## [WORK TO DO]
Give every entry again, unchanged, and leave its images out.
▬▬▬
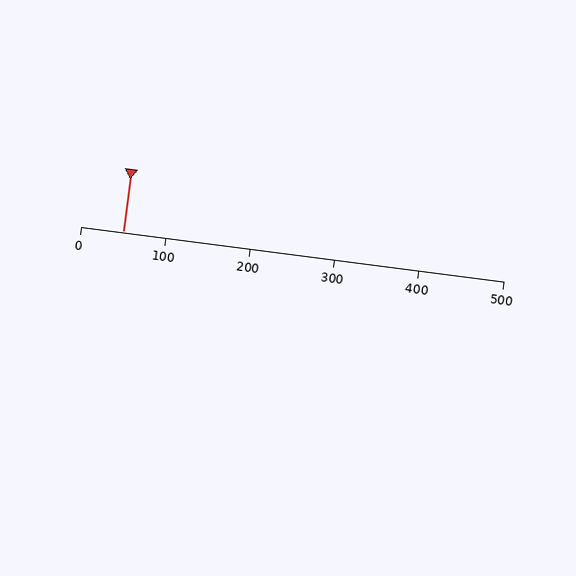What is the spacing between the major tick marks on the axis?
The major ticks are spaced 100 apart.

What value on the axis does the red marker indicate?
The marker indicates approximately 50.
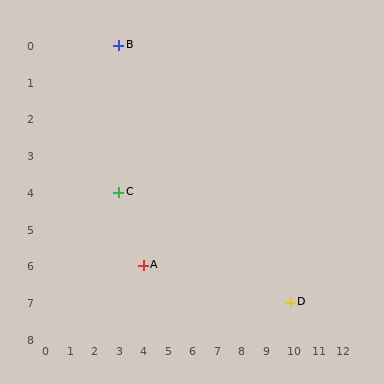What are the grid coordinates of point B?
Point B is at grid coordinates (3, 0).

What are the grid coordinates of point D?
Point D is at grid coordinates (10, 7).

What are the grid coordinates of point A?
Point A is at grid coordinates (4, 6).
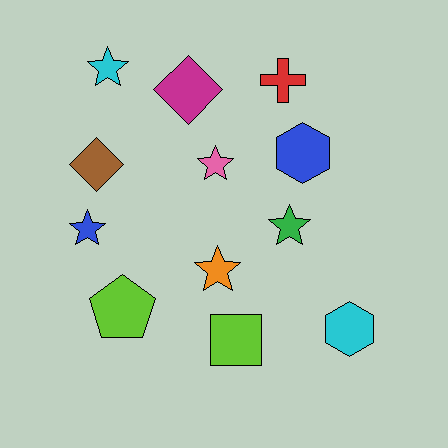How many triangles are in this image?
There are no triangles.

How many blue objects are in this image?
There are 2 blue objects.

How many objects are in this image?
There are 12 objects.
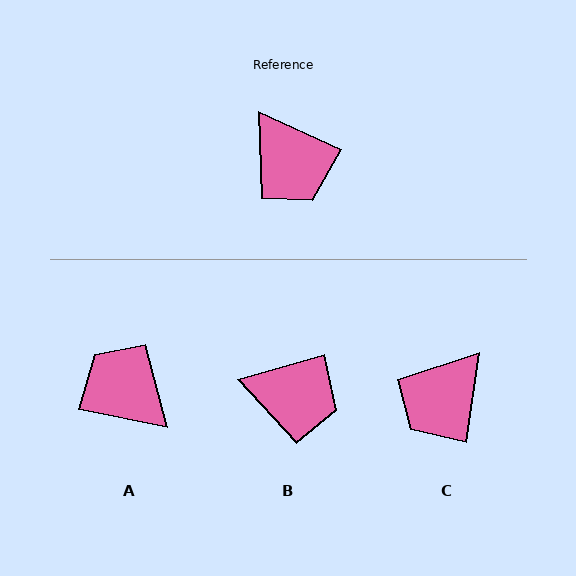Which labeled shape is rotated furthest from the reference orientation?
A, about 167 degrees away.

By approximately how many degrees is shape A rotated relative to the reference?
Approximately 167 degrees clockwise.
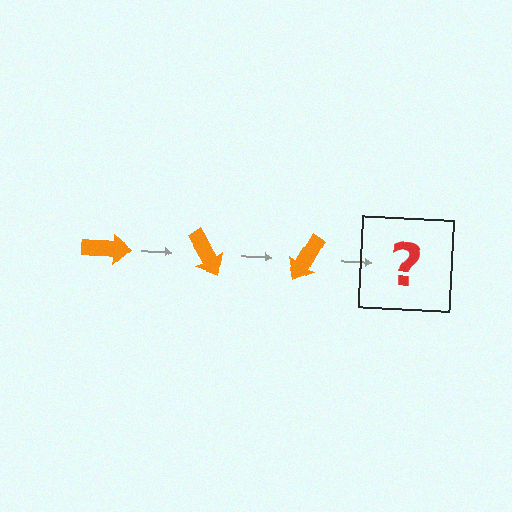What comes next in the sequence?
The next element should be an orange arrow rotated 180 degrees clockwise.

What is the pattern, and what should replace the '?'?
The pattern is that the arrow rotates 60 degrees clockwise each step. The '?' should be an orange arrow rotated 180 degrees clockwise.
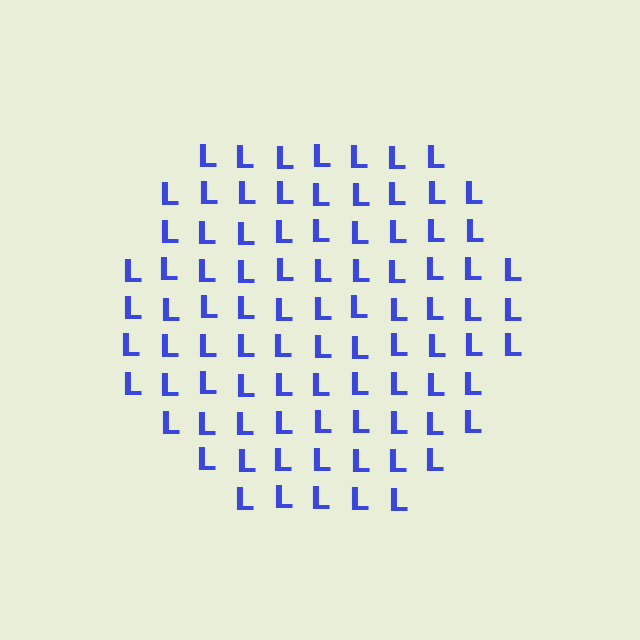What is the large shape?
The large shape is a circle.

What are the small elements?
The small elements are letter L's.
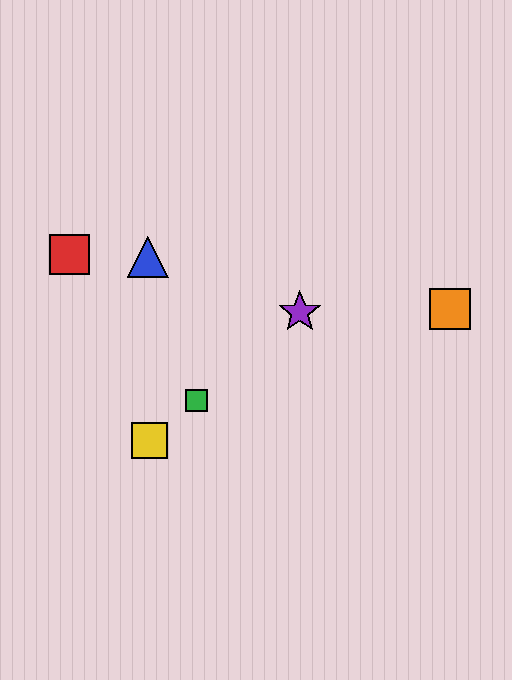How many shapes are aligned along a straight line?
3 shapes (the green square, the yellow square, the purple star) are aligned along a straight line.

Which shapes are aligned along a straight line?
The green square, the yellow square, the purple star are aligned along a straight line.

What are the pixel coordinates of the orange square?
The orange square is at (450, 309).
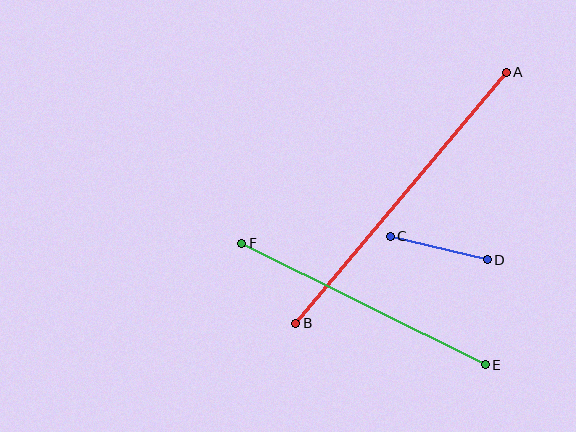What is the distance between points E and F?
The distance is approximately 272 pixels.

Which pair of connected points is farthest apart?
Points A and B are farthest apart.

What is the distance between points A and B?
The distance is approximately 327 pixels.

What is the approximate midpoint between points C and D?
The midpoint is at approximately (439, 248) pixels.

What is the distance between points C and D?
The distance is approximately 100 pixels.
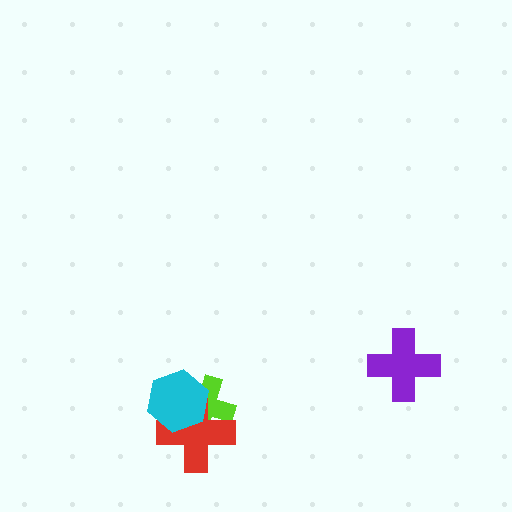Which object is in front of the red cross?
The cyan hexagon is in front of the red cross.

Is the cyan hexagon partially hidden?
No, no other shape covers it.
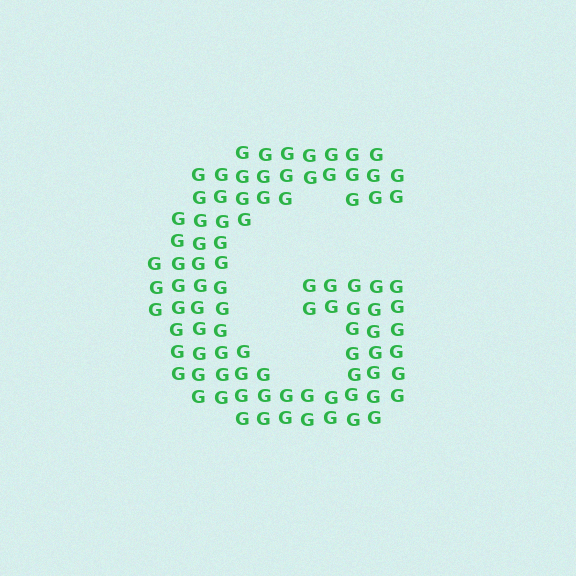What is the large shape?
The large shape is the letter G.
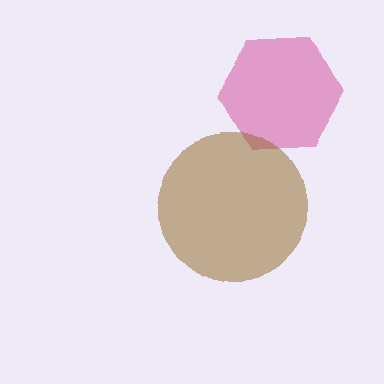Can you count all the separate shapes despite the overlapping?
Yes, there are 2 separate shapes.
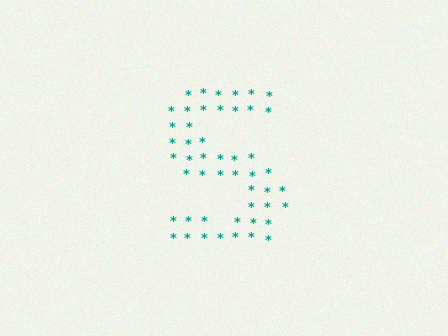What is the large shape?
The large shape is the letter S.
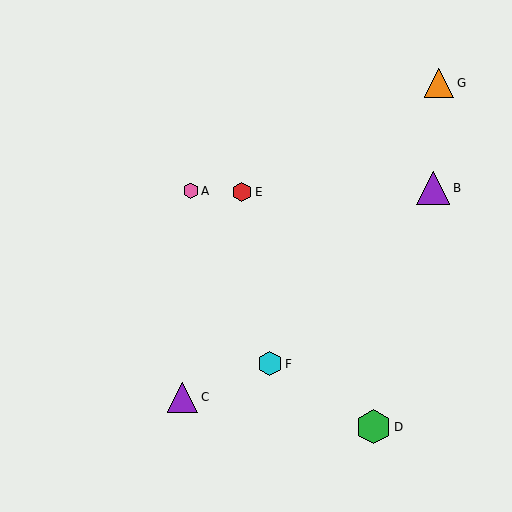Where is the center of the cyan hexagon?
The center of the cyan hexagon is at (270, 364).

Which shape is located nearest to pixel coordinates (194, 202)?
The pink hexagon (labeled A) at (191, 191) is nearest to that location.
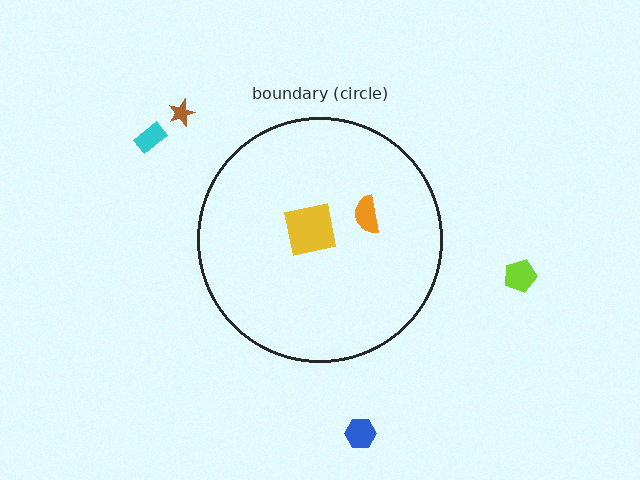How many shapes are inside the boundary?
2 inside, 4 outside.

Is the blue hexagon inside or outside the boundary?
Outside.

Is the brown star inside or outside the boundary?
Outside.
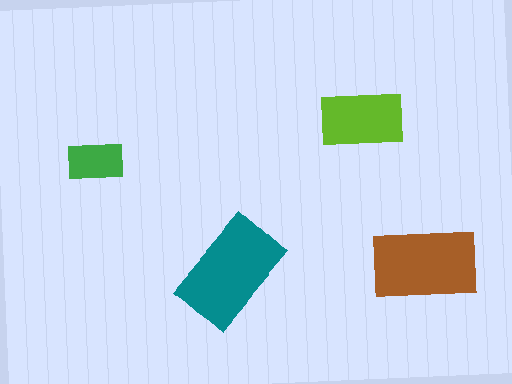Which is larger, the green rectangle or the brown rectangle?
The brown one.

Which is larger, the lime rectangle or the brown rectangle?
The brown one.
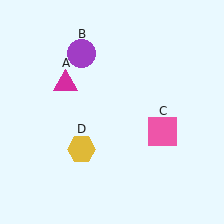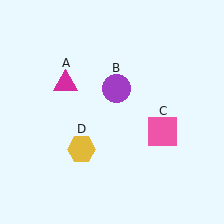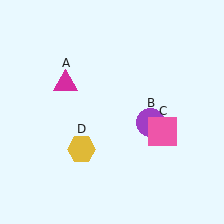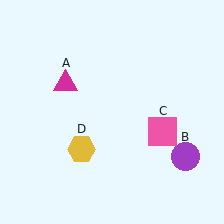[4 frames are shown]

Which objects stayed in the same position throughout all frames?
Magenta triangle (object A) and pink square (object C) and yellow hexagon (object D) remained stationary.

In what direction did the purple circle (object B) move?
The purple circle (object B) moved down and to the right.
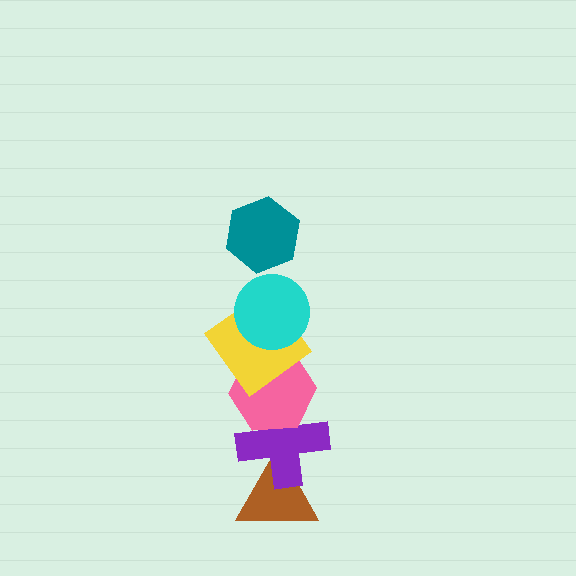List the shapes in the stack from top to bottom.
From top to bottom: the teal hexagon, the cyan circle, the yellow diamond, the pink hexagon, the purple cross, the brown triangle.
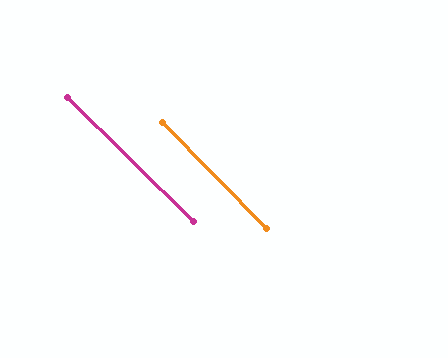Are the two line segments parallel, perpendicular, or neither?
Parallel — their directions differ by only 0.9°.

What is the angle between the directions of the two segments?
▬▬▬
## [EXPECTED OUTPUT]
What is the spacing between the major tick marks on the axis?
The major ticks are spaced 100 apart.

What value on the axis does the red marker indicate?
The marker indicates approximately 50.
What are the grid coordinates of point B?
Point B is at grid coordinates (3, 0).

What are the grid coordinates of point D?
Point D is at grid coordinates (10, 7).

What are the grid coordinates of point A?
Point A is at grid coordinates (4, 6).
How many triangles are in this image?
There are no triangles.

How many blue objects are in this image?
There are 2 blue objects.

How many objects are in this image?
There are 12 objects.
Which labeled shape is rotated furthest from the reference orientation?
A, about 167 degrees away.

By approximately how many degrees is shape A rotated relative to the reference?
Approximately 167 degrees clockwise.
What comes next in the sequence?
The next element should be an orange arrow rotated 180 degrees clockwise.

What is the pattern, and what should replace the '?'?
The pattern is that the arrow rotates 60 degrees clockwise each step. The '?' should be an orange arrow rotated 180 degrees clockwise.
What is the large shape?
The large shape is a circle.

What are the small elements?
The small elements are letter L's.
How many shapes are aligned along a straight line?
3 shapes (the green square, the yellow square, the purple star) are aligned along a straight line.

Which shapes are aligned along a straight line?
The green square, the yellow square, the purple star are aligned along a straight line.

What are the pixel coordinates of the orange square?
The orange square is at (450, 309).
What is the distance between points E and F?
The distance is approximately 272 pixels.

Which pair of connected points is farthest apart?
Points A and B are farthest apart.

What is the distance between points A and B?
The distance is approximately 327 pixels.

What is the approximate midpoint between points C and D?
The midpoint is at approximately (439, 248) pixels.

What is the distance between points C and D?
The distance is approximately 100 pixels.
Which object is in front of the red cross?
The cyan hexagon is in front of the red cross.

Is the cyan hexagon partially hidden?
No, no other shape covers it.
What is the large shape?
The large shape is the letter G.
Can you count all the separate shapes despite the overlapping?
Yes, there are 2 separate shapes.
What is the large shape?
The large shape is the letter S.
Where is the center of the cyan hexagon?
The center of the cyan hexagon is at (270, 364).

Which shape is located nearest to pixel coordinates (194, 202)?
The pink hexagon (labeled A) at (191, 191) is nearest to that location.
How many shapes are inside the boundary?
2 inside, 4 outside.

Is the blue hexagon inside or outside the boundary?
Outside.

Is the brown star inside or outside the boundary?
Outside.
Which is larger, the green rectangle or the brown rectangle?
The brown one.

Which is larger, the lime rectangle or the brown rectangle?
The brown one.
[4 frames are shown]

Which objects stayed in the same position throughout all frames?
Magenta triangle (object A) and pink square (object C) and yellow hexagon (object D) remained stationary.

In what direction did the purple circle (object B) move?
The purple circle (object B) moved down and to the right.
List the shapes in the stack from top to bottom.
From top to bottom: the teal hexagon, the cyan circle, the yellow diamond, the pink hexagon, the purple cross, the brown triangle.
Are the two line segments parallel, perpendicular, or neither?
Parallel — their directions differ by only 0.9°.

What is the angle between the directions of the two segments?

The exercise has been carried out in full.